* WHAT IS REQUIRED *
The records below must be transcribed exactly. Do not include the pictures.
* * * * * * * * *
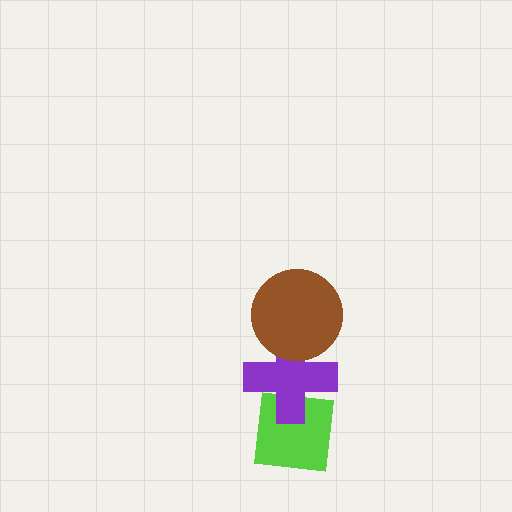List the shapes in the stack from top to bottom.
From top to bottom: the brown circle, the purple cross, the lime square.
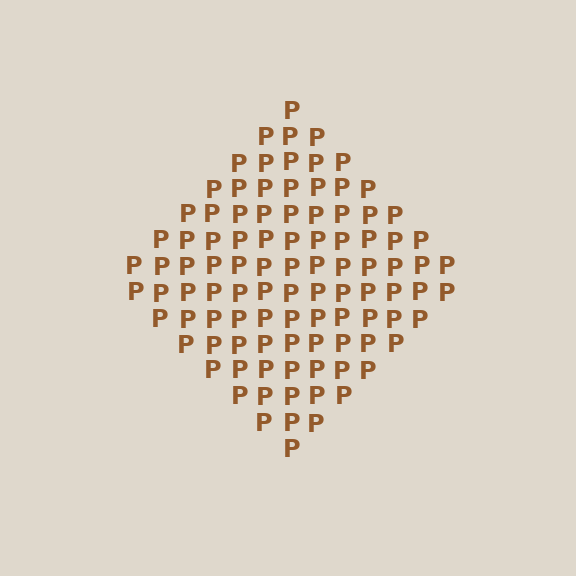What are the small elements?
The small elements are letter P's.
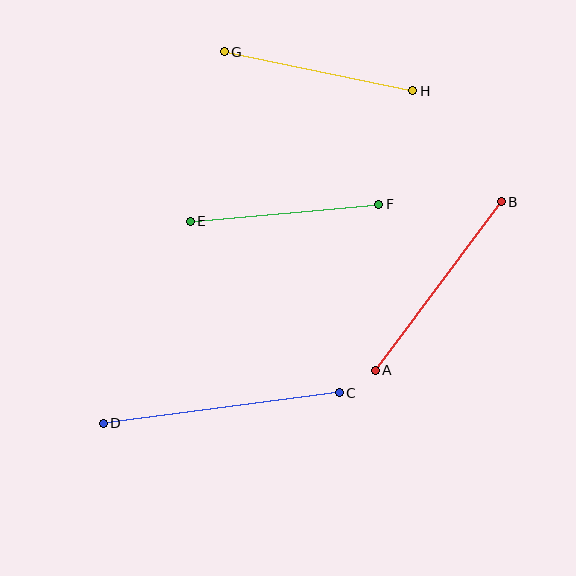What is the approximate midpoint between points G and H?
The midpoint is at approximately (319, 71) pixels.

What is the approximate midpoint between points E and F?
The midpoint is at approximately (284, 213) pixels.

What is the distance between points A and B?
The distance is approximately 210 pixels.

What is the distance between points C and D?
The distance is approximately 238 pixels.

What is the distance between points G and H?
The distance is approximately 193 pixels.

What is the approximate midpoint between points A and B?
The midpoint is at approximately (438, 286) pixels.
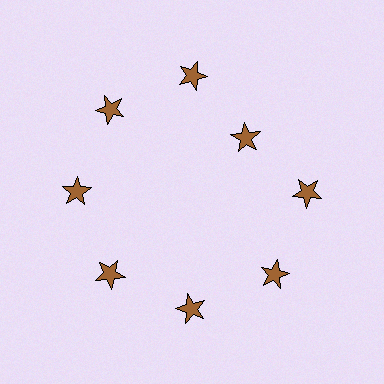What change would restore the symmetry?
The symmetry would be restored by moving it outward, back onto the ring so that all 8 stars sit at equal angles and equal distance from the center.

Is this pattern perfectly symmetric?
No. The 8 brown stars are arranged in a ring, but one element near the 2 o'clock position is pulled inward toward the center, breaking the 8-fold rotational symmetry.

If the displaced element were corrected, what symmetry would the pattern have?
It would have 8-fold rotational symmetry — the pattern would map onto itself every 45 degrees.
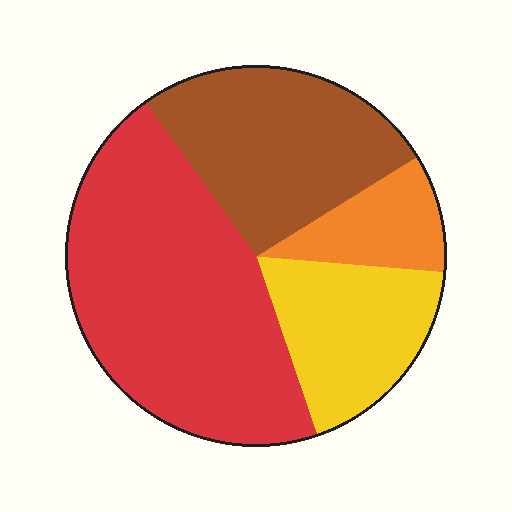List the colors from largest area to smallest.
From largest to smallest: red, brown, yellow, orange.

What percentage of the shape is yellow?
Yellow takes up less than a quarter of the shape.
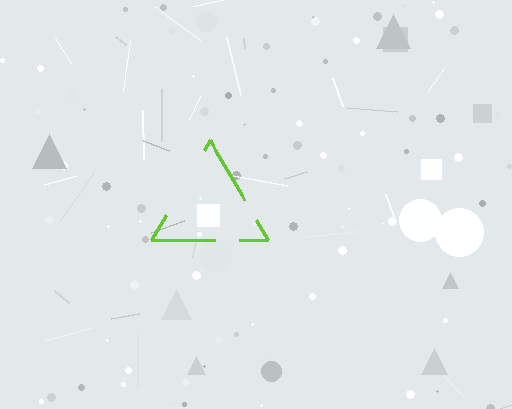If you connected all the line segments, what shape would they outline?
They would outline a triangle.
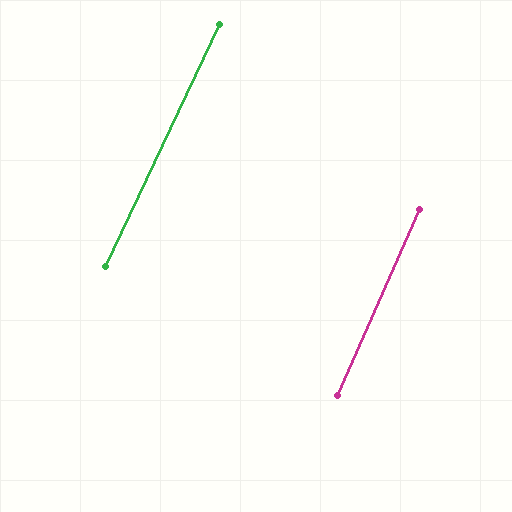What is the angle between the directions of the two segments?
Approximately 1 degree.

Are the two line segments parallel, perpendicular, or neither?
Parallel — their directions differ by only 1.5°.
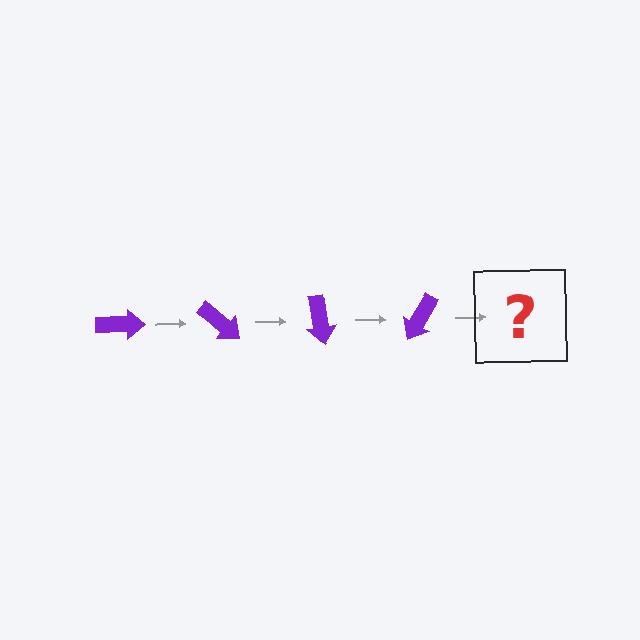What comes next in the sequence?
The next element should be a purple arrow rotated 160 degrees clockwise.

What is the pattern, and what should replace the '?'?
The pattern is that the arrow rotates 40 degrees clockwise each step. The '?' should be a purple arrow rotated 160 degrees clockwise.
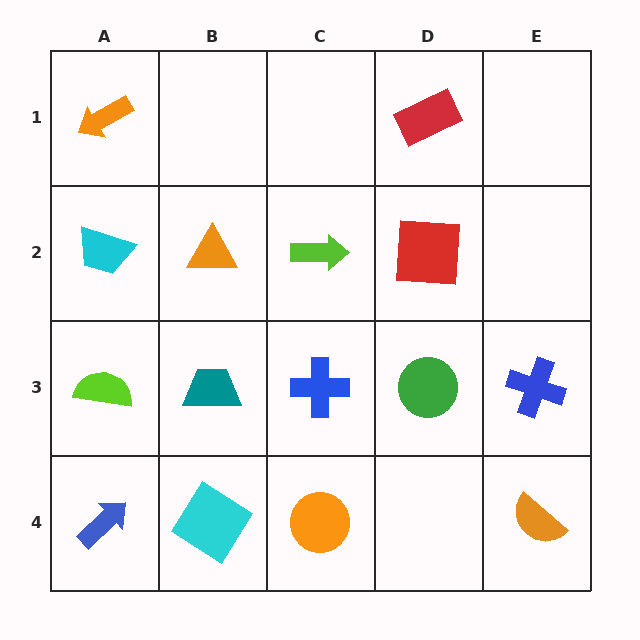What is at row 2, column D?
A red square.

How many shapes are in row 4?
4 shapes.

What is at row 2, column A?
A cyan trapezoid.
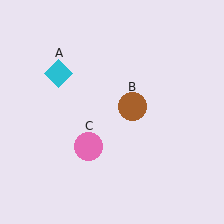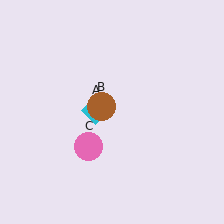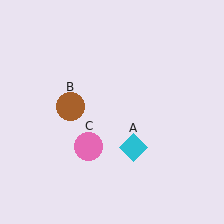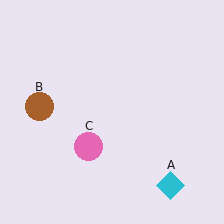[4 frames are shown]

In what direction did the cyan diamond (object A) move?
The cyan diamond (object A) moved down and to the right.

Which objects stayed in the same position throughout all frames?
Pink circle (object C) remained stationary.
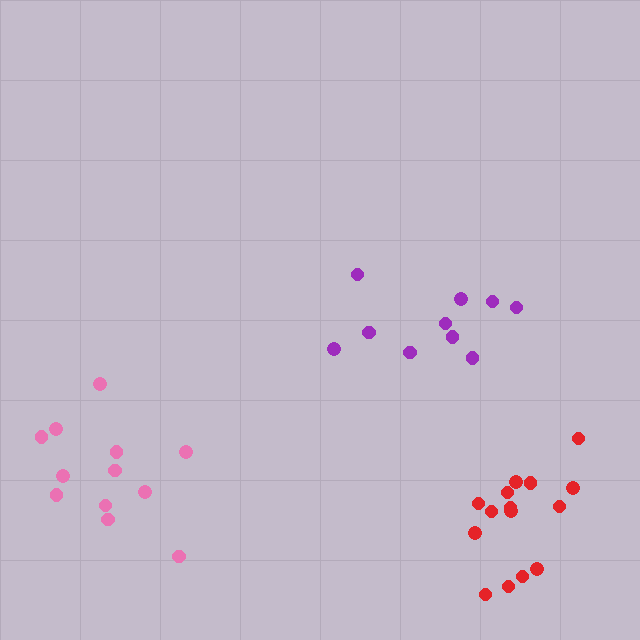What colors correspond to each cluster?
The clusters are colored: red, purple, pink.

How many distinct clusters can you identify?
There are 3 distinct clusters.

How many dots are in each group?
Group 1: 15 dots, Group 2: 10 dots, Group 3: 12 dots (37 total).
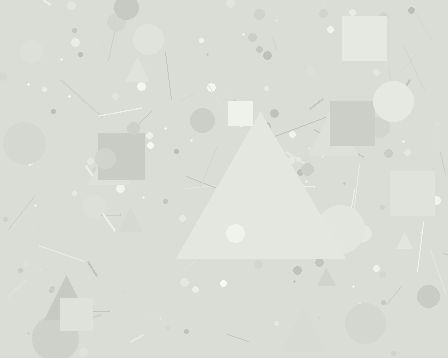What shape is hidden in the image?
A triangle is hidden in the image.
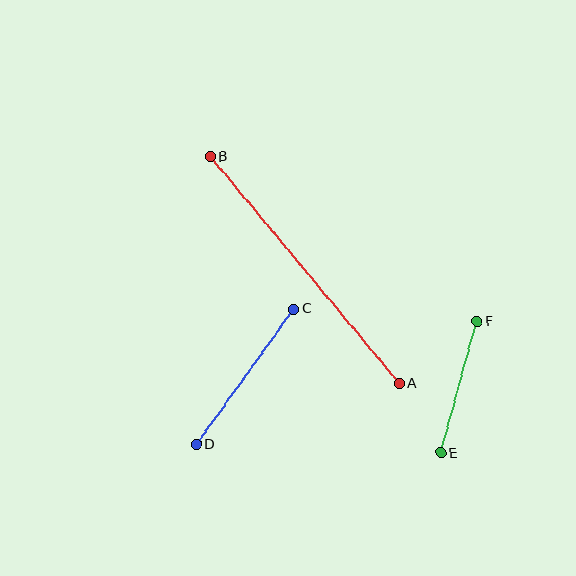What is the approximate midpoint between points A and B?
The midpoint is at approximately (305, 270) pixels.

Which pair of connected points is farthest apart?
Points A and B are farthest apart.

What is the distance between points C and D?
The distance is approximately 166 pixels.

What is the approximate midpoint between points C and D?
The midpoint is at approximately (245, 377) pixels.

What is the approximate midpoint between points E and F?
The midpoint is at approximately (459, 387) pixels.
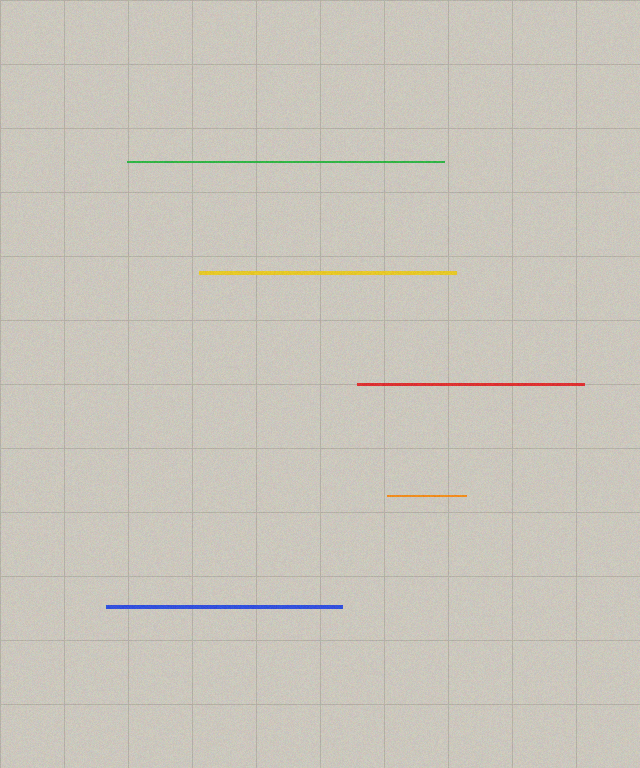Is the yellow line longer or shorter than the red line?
The yellow line is longer than the red line.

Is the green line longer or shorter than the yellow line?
The green line is longer than the yellow line.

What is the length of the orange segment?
The orange segment is approximately 78 pixels long.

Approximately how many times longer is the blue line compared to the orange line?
The blue line is approximately 3.0 times the length of the orange line.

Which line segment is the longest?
The green line is the longest at approximately 318 pixels.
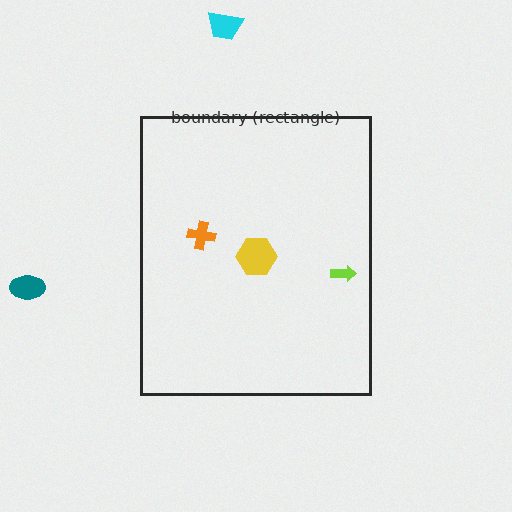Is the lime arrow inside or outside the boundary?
Inside.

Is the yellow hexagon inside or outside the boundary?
Inside.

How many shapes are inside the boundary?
3 inside, 2 outside.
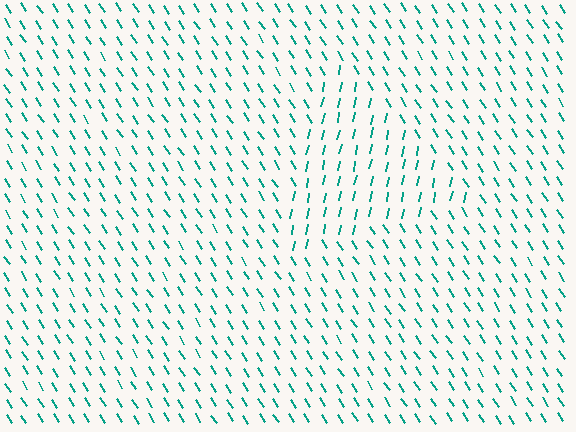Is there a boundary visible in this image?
Yes, there is a texture boundary formed by a change in line orientation.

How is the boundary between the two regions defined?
The boundary is defined purely by a change in line orientation (approximately 45 degrees difference). All lines are the same color and thickness.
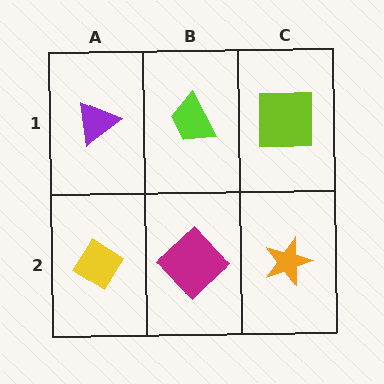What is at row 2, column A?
A yellow diamond.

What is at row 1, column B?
A lime trapezoid.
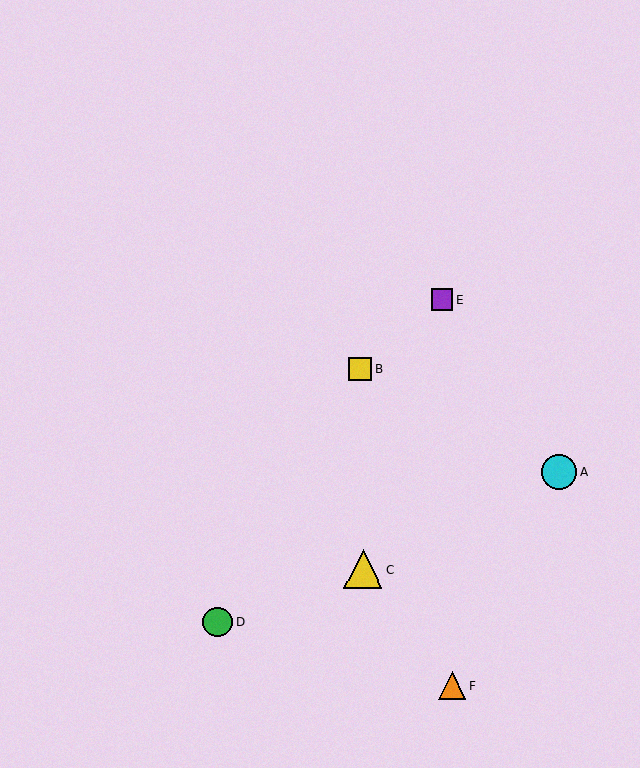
* * * * * * * * *
* WRITTEN SOLUTION *
List the shapes in the stack from top to bottom.
From top to bottom: the brown circle, the purple cross, the lime square.
What are the small elements?
The small elements are letter P's.
What is the approximate midpoint between points G and H?
The midpoint is at approximately (319, 71) pixels.

What is the approximate midpoint between points E and F?
The midpoint is at approximately (284, 213) pixels.

What is the distance between points A and B?
The distance is approximately 210 pixels.

What is the distance between points C and D?
The distance is approximately 238 pixels.

What is the distance between points G and H?
The distance is approximately 193 pixels.

What is the approximate midpoint between points A and B?
The midpoint is at approximately (438, 286) pixels.
What change would restore the symmetry?
The symmetry would be restored by moving it outward, back onto the ring so that all 8 stars sit at equal angles and equal distance from the center.

Is this pattern perfectly symmetric?
No. The 8 brown stars are arranged in a ring, but one element near the 2 o'clock position is pulled inward toward the center, breaking the 8-fold rotational symmetry.

If the displaced element were corrected, what symmetry would the pattern have?
It would have 8-fold rotational symmetry — the pattern would map onto itself every 45 degrees.
List the colors from largest area to smallest.
From largest to smallest: red, brown, yellow, orange.

What percentage of the shape is yellow?
Yellow takes up less than a quarter of the shape.
If you connected all the line segments, what shape would they outline?
They would outline a triangle.
What is the angle between the directions of the two segments?
Approximately 1 degree.

Are the two line segments parallel, perpendicular, or neither?
Parallel — their directions differ by only 1.5°.
What comes next in the sequence?
The next element should be a purple arrow rotated 160 degrees clockwise.

What is the pattern, and what should replace the '?'?
The pattern is that the arrow rotates 40 degrees clockwise each step. The '?' should be a purple arrow rotated 160 degrees clockwise.
What is at row 2, column D?
A red square.

How many shapes are in row 4?
4 shapes.

What is at row 2, column A?
A cyan trapezoid.
[4 frames are shown]

In what direction did the cyan diamond (object A) move?
The cyan diamond (object A) moved down and to the right.

Which objects stayed in the same position throughout all frames?
Pink circle (object C) remained stationary.
What colors correspond to each cluster?
The clusters are colored: red, purple, pink.

How many distinct clusters can you identify?
There are 3 distinct clusters.

How many dots are in each group?
Group 1: 15 dots, Group 2: 10 dots, Group 3: 12 dots (37 total).
What shape is hidden in the image?
A triangle is hidden in the image.
What is the approximate midpoint between points A and B?
The midpoint is at approximately (305, 270) pixels.

Which pair of connected points is farthest apart?
Points A and B are farthest apart.

What is the distance between points C and D?
The distance is approximately 166 pixels.

What is the approximate midpoint between points C and D?
The midpoint is at approximately (245, 377) pixels.

What is the approximate midpoint between points E and F?
The midpoint is at approximately (459, 387) pixels.
Is the yellow line longer or shorter than the red line?
The yellow line is longer than the red line.

Is the green line longer or shorter than the yellow line?
The green line is longer than the yellow line.

What is the length of the orange segment?
The orange segment is approximately 78 pixels long.

Approximately how many times longer is the blue line compared to the orange line?
The blue line is approximately 3.0 times the length of the orange line.

Which line segment is the longest?
The green line is the longest at approximately 318 pixels.
Is the lime arrow inside or outside the boundary?
Inside.

Is the yellow hexagon inside or outside the boundary?
Inside.

How many shapes are inside the boundary?
3 inside, 2 outside.
Is there a boundary visible in this image?
Yes, there is a texture boundary formed by a change in line orientation.

How is the boundary between the two regions defined?
The boundary is defined purely by a change in line orientation (approximately 45 degrees difference). All lines are the same color and thickness.
What is at row 2, column A?
A yellow diamond.

What is at row 1, column B?
A lime trapezoid.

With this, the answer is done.